▶ Task details: Look through the listing below for the line containing "Between the magenta". Copy it and each line after it up to and including the line containing "Which labeled shape", exactly, leaving out pictures.

▶ Information provided:
_____

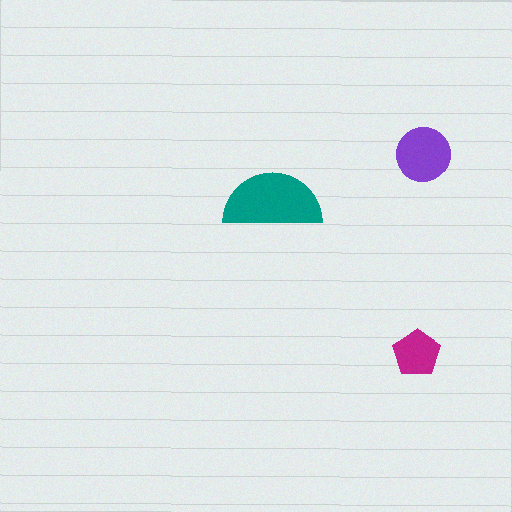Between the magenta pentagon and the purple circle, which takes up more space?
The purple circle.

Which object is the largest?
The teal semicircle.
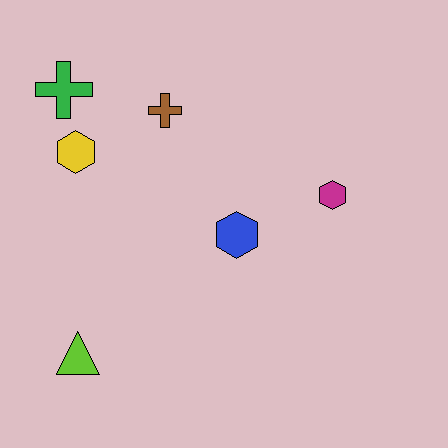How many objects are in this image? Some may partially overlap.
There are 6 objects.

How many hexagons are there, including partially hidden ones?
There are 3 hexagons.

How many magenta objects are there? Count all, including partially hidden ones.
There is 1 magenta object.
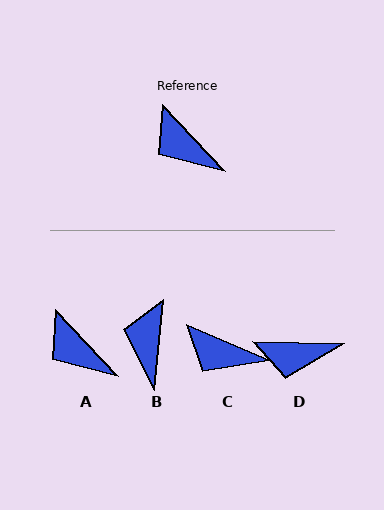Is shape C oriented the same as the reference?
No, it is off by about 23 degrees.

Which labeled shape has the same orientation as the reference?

_____

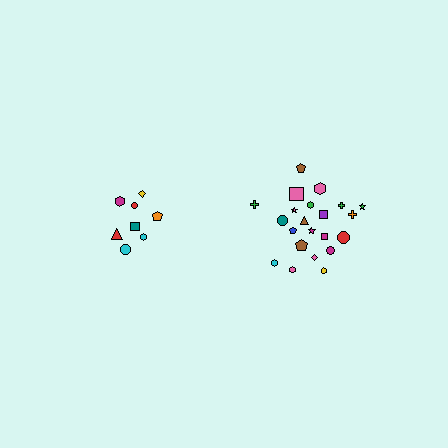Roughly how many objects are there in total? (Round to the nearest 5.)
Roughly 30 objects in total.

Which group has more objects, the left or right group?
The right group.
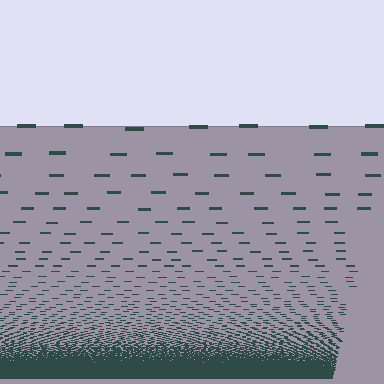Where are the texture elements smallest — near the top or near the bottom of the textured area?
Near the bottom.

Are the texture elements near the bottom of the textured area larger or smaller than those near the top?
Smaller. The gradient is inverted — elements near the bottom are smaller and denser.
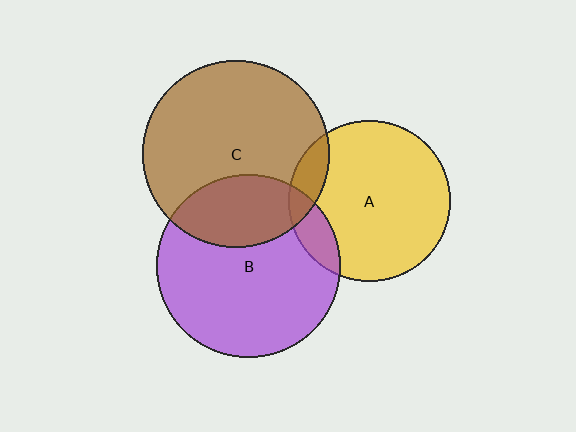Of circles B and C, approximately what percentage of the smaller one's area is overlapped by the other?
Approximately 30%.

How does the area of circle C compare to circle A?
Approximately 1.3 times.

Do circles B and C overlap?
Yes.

_____

▶ The answer:
Between the magenta pentagon and the purple circle, which takes up more space?
The purple circle.

Which object is the largest?
The teal semicircle.
How many objects are in this image? Some may partially overlap.
There are 6 objects.

How many hexagons are there, including partially hidden ones?
There are 3 hexagons.

How many magenta objects are there? Count all, including partially hidden ones.
There is 1 magenta object.
Is shape C oriented the same as the reference?
No, it is off by about 23 degrees.

Which labeled shape has the same orientation as the reference?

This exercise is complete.